(Work to be completed):
Rewrite everything from the start of the items down to and including the line with "450 99 514 180", putting "critic" in place of "reviewer" and keeping all else the same. Leave the pictures out of your answer.

(Listing):
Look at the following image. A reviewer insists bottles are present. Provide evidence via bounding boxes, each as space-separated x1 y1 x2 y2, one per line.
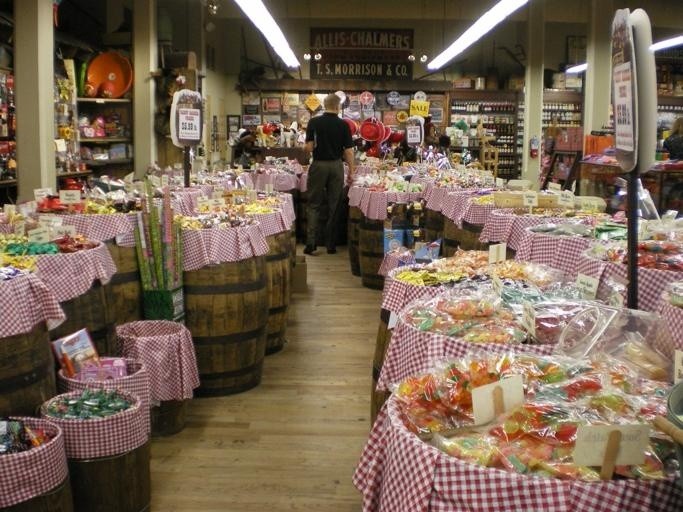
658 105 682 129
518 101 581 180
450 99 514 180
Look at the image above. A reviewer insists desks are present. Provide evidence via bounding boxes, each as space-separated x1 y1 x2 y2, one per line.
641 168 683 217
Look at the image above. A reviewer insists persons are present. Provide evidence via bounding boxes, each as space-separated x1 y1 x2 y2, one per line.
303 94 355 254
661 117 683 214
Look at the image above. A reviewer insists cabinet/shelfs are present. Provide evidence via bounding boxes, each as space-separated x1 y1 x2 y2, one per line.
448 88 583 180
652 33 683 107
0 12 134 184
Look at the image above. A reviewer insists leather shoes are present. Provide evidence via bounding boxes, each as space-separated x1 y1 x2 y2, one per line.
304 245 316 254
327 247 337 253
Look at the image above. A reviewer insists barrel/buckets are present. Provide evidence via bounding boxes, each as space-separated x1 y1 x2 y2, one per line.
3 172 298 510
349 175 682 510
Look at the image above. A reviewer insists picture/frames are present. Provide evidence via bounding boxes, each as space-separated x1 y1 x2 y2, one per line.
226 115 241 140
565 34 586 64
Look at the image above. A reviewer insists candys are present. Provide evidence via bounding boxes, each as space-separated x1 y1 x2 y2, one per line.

(Solution for this exercise):
Look at the following image. A critic insists bottles are present. Provide evidence via bounding boxes, each as space-separated x1 y1 x2 y2, one per line.
658 105 682 129
518 101 581 180
450 99 514 180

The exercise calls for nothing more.